(Exercise instructions)
Skip the pictures and quote all of the lines exactly.
[start of Dataset content]
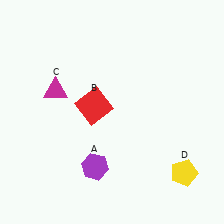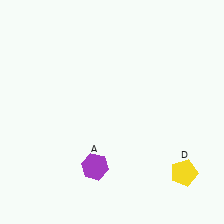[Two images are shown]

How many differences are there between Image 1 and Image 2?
There are 2 differences between the two images.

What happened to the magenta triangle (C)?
The magenta triangle (C) was removed in Image 2. It was in the top-left area of Image 1.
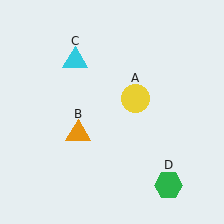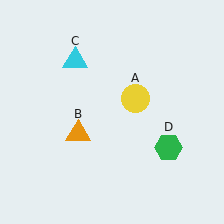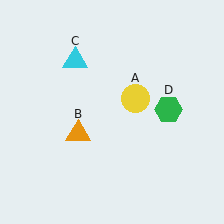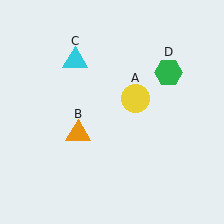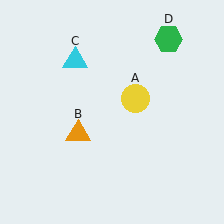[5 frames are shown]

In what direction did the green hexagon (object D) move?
The green hexagon (object D) moved up.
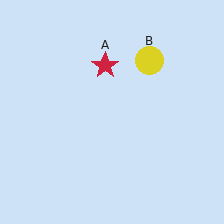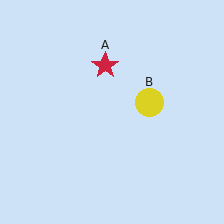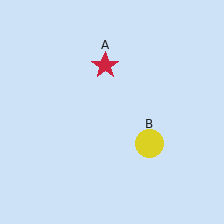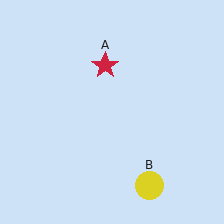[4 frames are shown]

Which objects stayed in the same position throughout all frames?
Red star (object A) remained stationary.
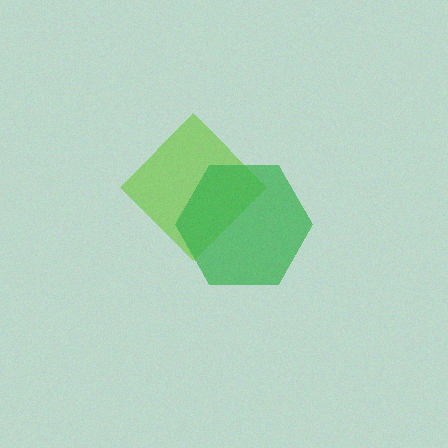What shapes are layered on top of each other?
The layered shapes are: a lime diamond, a green hexagon.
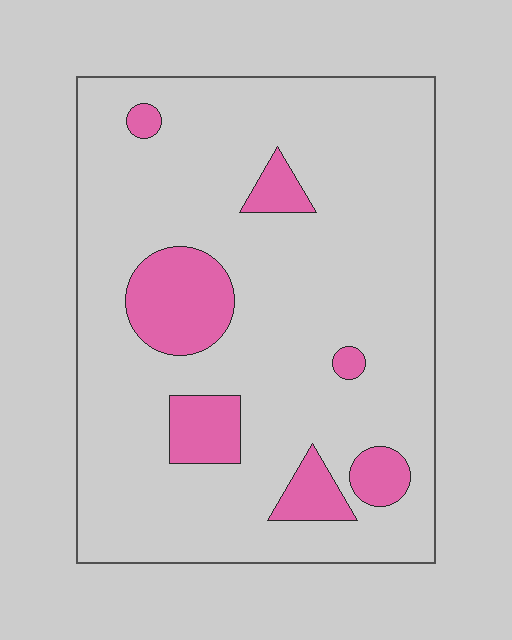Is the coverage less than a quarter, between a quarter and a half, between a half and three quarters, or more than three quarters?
Less than a quarter.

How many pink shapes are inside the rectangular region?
7.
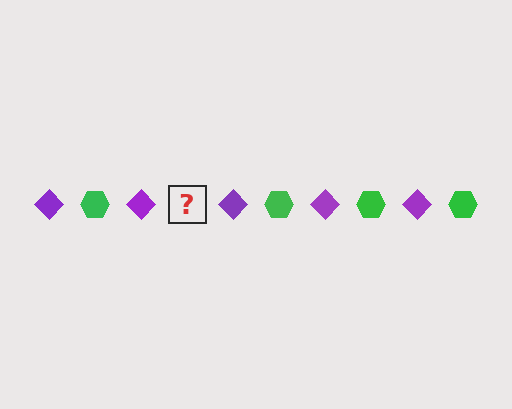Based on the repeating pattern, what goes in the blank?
The blank should be a green hexagon.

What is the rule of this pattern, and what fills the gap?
The rule is that the pattern alternates between purple diamond and green hexagon. The gap should be filled with a green hexagon.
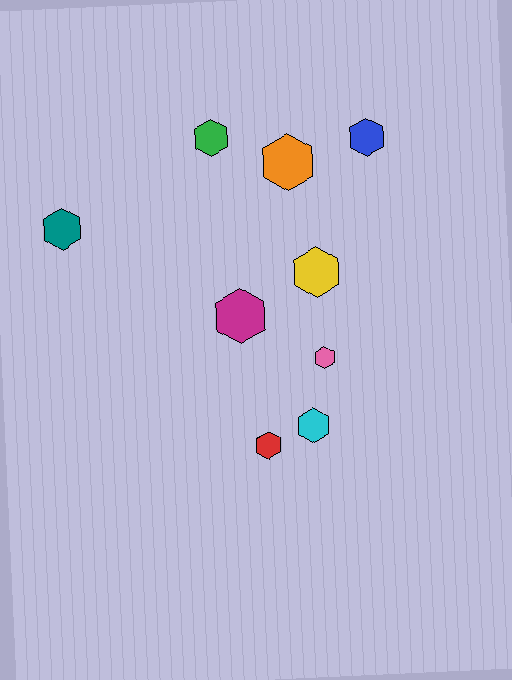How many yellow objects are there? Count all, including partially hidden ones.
There is 1 yellow object.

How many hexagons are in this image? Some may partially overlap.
There are 9 hexagons.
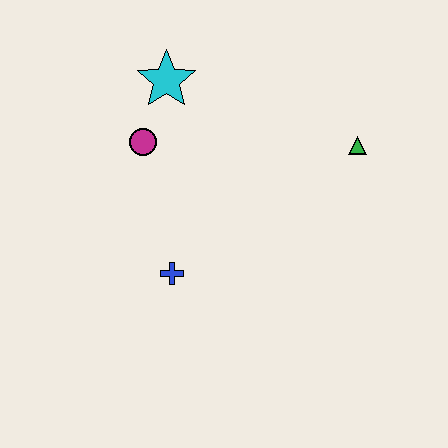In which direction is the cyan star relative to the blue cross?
The cyan star is above the blue cross.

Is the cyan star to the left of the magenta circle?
No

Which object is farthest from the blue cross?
The green triangle is farthest from the blue cross.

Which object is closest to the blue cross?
The magenta circle is closest to the blue cross.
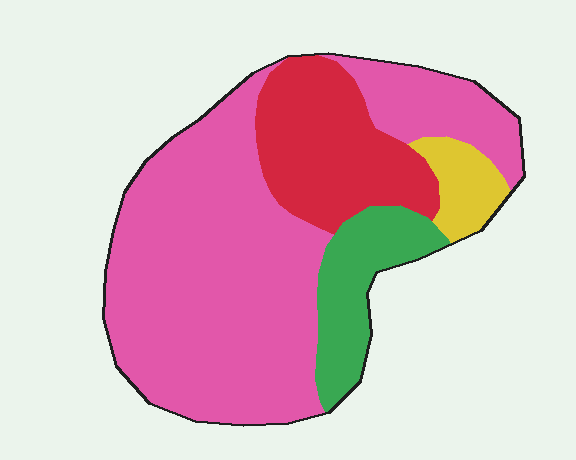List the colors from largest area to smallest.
From largest to smallest: pink, red, green, yellow.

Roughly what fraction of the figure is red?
Red covers roughly 20% of the figure.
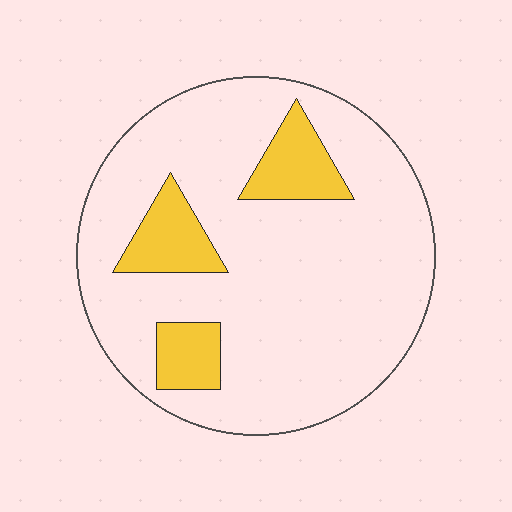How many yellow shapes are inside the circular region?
3.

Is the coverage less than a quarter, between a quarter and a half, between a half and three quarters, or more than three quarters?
Less than a quarter.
[end of Dataset content]
(Written response)
[Two images are shown]

How many differences are there between Image 1 and Image 2?
There are 2 differences between the two images.

What happened to the magenta triangle (C)?
The magenta triangle (C) was removed in Image 2. It was in the top-left area of Image 1.
[5 frames are shown]

In what direction did the green hexagon (object D) move?
The green hexagon (object D) moved up.
[4 frames are shown]

Which objects stayed in the same position throughout all frames?
Red star (object A) remained stationary.
What shapes are layered on top of each other?
The layered shapes are: a lime diamond, a green hexagon.
Is the coverage less than a quarter, between a quarter and a half, between a half and three quarters, or more than three quarters?
Less than a quarter.

How many pink shapes are inside the rectangular region?
7.
Based on the repeating pattern, what goes in the blank?
The blank should be a green hexagon.

What is the rule of this pattern, and what fills the gap?
The rule is that the pattern alternates between purple diamond and green hexagon. The gap should be filled with a green hexagon.
How many yellow objects are there? Count all, including partially hidden ones.
There is 1 yellow object.

How many hexagons are in this image? Some may partially overlap.
There are 9 hexagons.
In which direction is the cyan star relative to the blue cross?
The cyan star is above the blue cross.

Is the cyan star to the left of the magenta circle?
No

Which object is farthest from the blue cross?
The green triangle is farthest from the blue cross.

Which object is closest to the blue cross?
The magenta circle is closest to the blue cross.
List the colors from largest area to smallest.
From largest to smallest: pink, red, green, yellow.

Roughly what fraction of the figure is red?
Red covers roughly 20% of the figure.
How many yellow shapes are inside the circular region?
3.

Is the coverage less than a quarter, between a quarter and a half, between a half and three quarters, or more than three quarters?
Less than a quarter.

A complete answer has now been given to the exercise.